## BEGIN

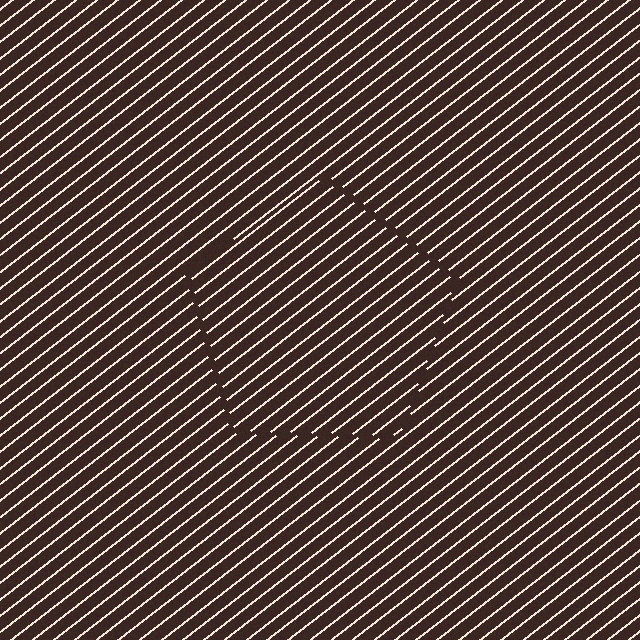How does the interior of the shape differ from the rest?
The interior of the shape contains the same grating, shifted by half a period — the contour is defined by the phase discontinuity where line-ends from the inner and outer gratings abut.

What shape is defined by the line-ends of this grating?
An illusory pentagon. The interior of the shape contains the same grating, shifted by half a period — the contour is defined by the phase discontinuity where line-ends from the inner and outer gratings abut.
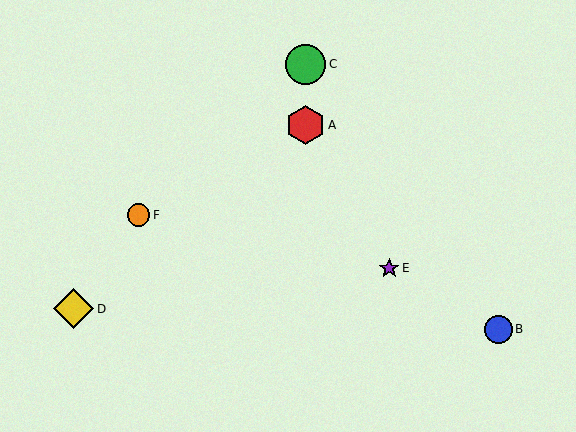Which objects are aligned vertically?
Objects A, C are aligned vertically.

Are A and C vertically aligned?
Yes, both are at x≈305.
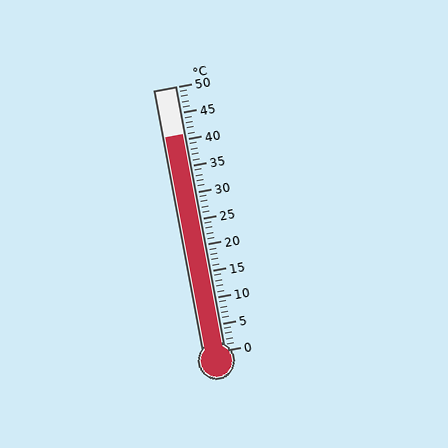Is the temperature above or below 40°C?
The temperature is above 40°C.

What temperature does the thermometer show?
The thermometer shows approximately 41°C.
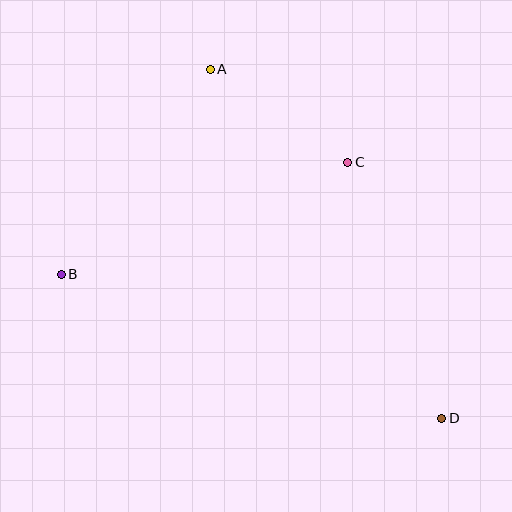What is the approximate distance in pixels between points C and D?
The distance between C and D is approximately 273 pixels.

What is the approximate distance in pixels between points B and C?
The distance between B and C is approximately 308 pixels.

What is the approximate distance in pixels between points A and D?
The distance between A and D is approximately 419 pixels.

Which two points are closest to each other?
Points A and C are closest to each other.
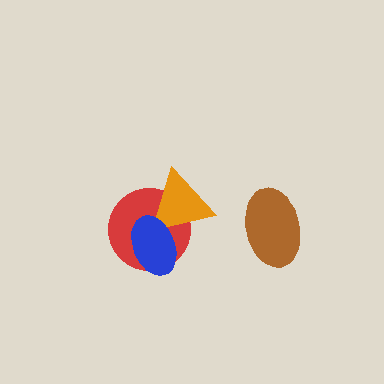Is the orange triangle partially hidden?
Yes, it is partially covered by another shape.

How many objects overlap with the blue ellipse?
2 objects overlap with the blue ellipse.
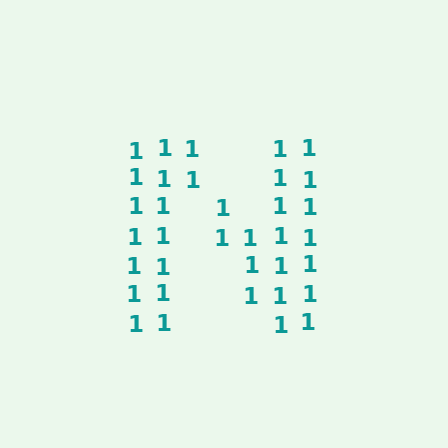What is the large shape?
The large shape is the letter N.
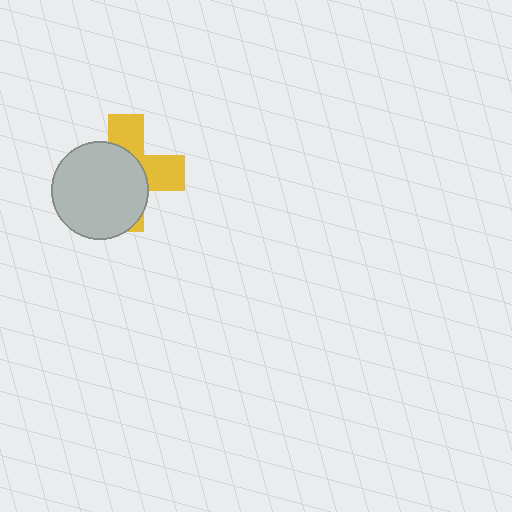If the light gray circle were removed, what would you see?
You would see the complete yellow cross.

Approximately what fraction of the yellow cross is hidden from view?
Roughly 60% of the yellow cross is hidden behind the light gray circle.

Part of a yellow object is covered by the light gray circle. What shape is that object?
It is a cross.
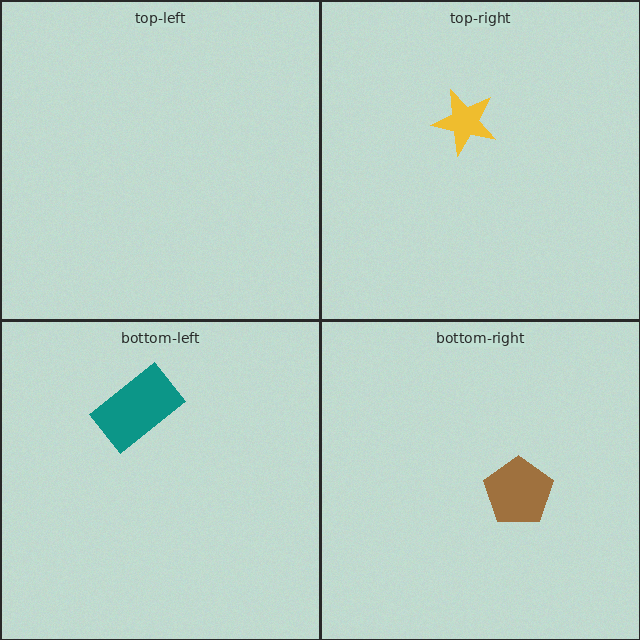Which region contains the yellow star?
The top-right region.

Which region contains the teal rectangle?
The bottom-left region.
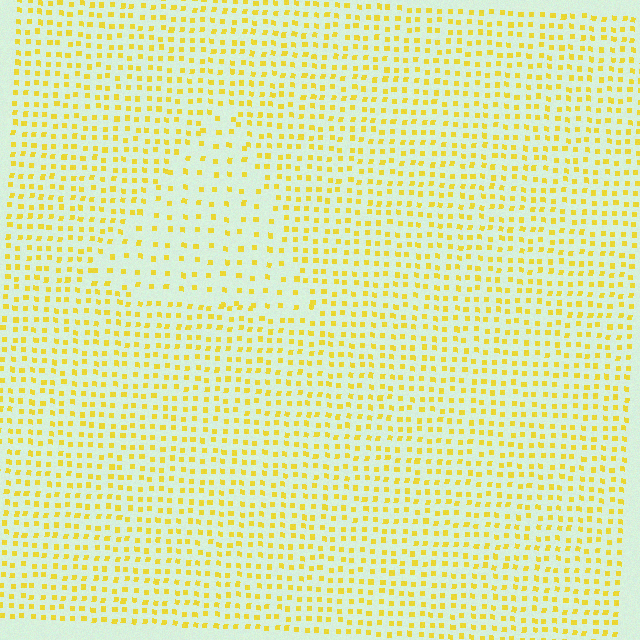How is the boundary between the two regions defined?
The boundary is defined by a change in element density (approximately 2.0x ratio). All elements are the same color, size, and shape.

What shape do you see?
I see a triangle.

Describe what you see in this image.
The image contains small yellow elements arranged at two different densities. A triangle-shaped region is visible where the elements are less densely packed than the surrounding area.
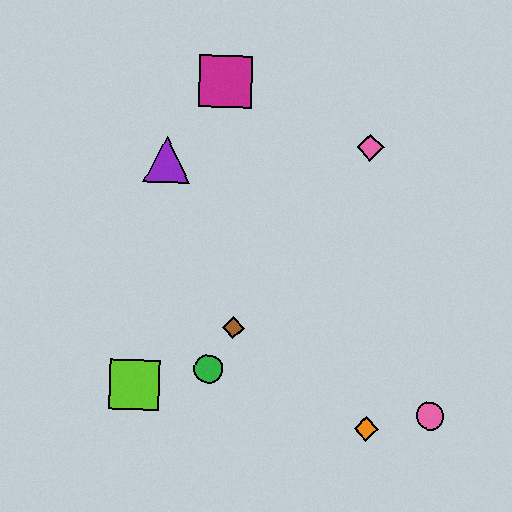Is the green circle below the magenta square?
Yes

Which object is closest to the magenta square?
The purple triangle is closest to the magenta square.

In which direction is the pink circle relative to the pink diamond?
The pink circle is below the pink diamond.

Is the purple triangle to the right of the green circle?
No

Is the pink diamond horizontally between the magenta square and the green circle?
No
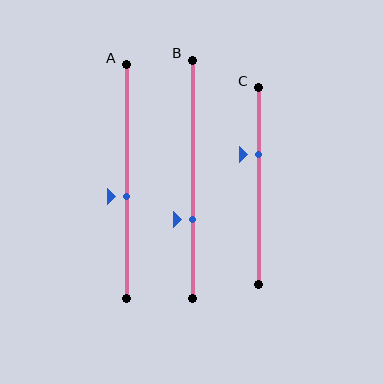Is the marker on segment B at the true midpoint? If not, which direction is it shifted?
No, the marker on segment B is shifted downward by about 17% of the segment length.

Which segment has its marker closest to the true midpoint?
Segment A has its marker closest to the true midpoint.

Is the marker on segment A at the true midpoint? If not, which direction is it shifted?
No, the marker on segment A is shifted downward by about 6% of the segment length.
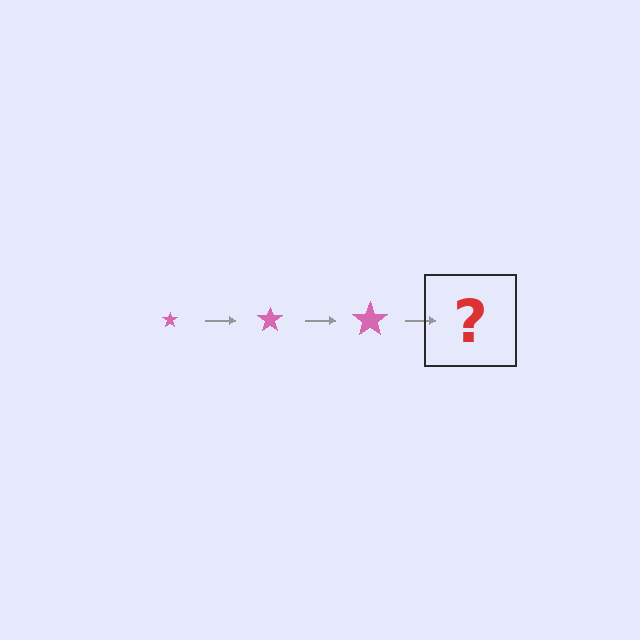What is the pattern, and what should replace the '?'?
The pattern is that the star gets progressively larger each step. The '?' should be a pink star, larger than the previous one.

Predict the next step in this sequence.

## END

- [Aim of the task]:
Print each line of the material above exactly, with the pictures removed from your copy.

- [Written answer]:
How does the interior of the shape differ from the rest?
The interior of the shape contains the same grating, shifted by half a period — the contour is defined by the phase discontinuity where line-ends from the inner and outer gratings abut.

What shape is defined by the line-ends of this grating?
An illusory pentagon. The interior of the shape contains the same grating, shifted by half a period — the contour is defined by the phase discontinuity where line-ends from the inner and outer gratings abut.
Which objects are aligned vertically?
Objects A, C are aligned vertically.

Are A and C vertically aligned?
Yes, both are at x≈305.
Is the temperature above or below 40°C?
The temperature is above 40°C.

What temperature does the thermometer show?
The thermometer shows approximately 41°C.
What is the approximate distance in pixels between points C and D?
The distance between C and D is approximately 273 pixels.

What is the approximate distance in pixels between points B and C?
The distance between B and C is approximately 308 pixels.

What is the approximate distance in pixels between points A and D?
The distance between A and D is approximately 419 pixels.

Which two points are closest to each other?
Points A and C are closest to each other.
Is the orange triangle partially hidden?
Yes, it is partially covered by another shape.

How many objects overlap with the blue ellipse?
2 objects overlap with the blue ellipse.
What is the large shape?
The large shape is the letter N.
If the light gray circle were removed, what would you see?
You would see the complete yellow cross.

Approximately what fraction of the yellow cross is hidden from view?
Roughly 60% of the yellow cross is hidden behind the light gray circle.

Part of a yellow object is covered by the light gray circle. What shape is that object?
It is a cross.
Which region contains the yellow star?
The top-right region.

Which region contains the teal rectangle?
The bottom-left region.
How is the boundary between the two regions defined?
The boundary is defined by a change in element density (approximately 2.0x ratio). All elements are the same color, size, and shape.

What shape do you see?
I see a triangle.

Describe what you see in this image.
The image contains small yellow elements arranged at two different densities. A triangle-shaped region is visible where the elements are less densely packed than the surrounding area.
Is the green circle below the magenta square?
Yes

Which object is closest to the magenta square?
The purple triangle is closest to the magenta square.

In which direction is the pink circle relative to the pink diamond?
The pink circle is below the pink diamond.

Is the purple triangle to the right of the green circle?
No

Is the pink diamond horizontally between the magenta square and the green circle?
No
Is the marker on segment B at the true midpoint? If not, which direction is it shifted?
No, the marker on segment B is shifted downward by about 17% of the segment length.

Which segment has its marker closest to the true midpoint?
Segment A has its marker closest to the true midpoint.

Is the marker on segment A at the true midpoint? If not, which direction is it shifted?
No, the marker on segment A is shifted downward by about 6% of the segment length.
What is the pattern, and what should replace the '?'?
The pattern is that the star gets progressively larger each step. The '?' should be a pink star, larger than the previous one.

Predict the next step in this sequence.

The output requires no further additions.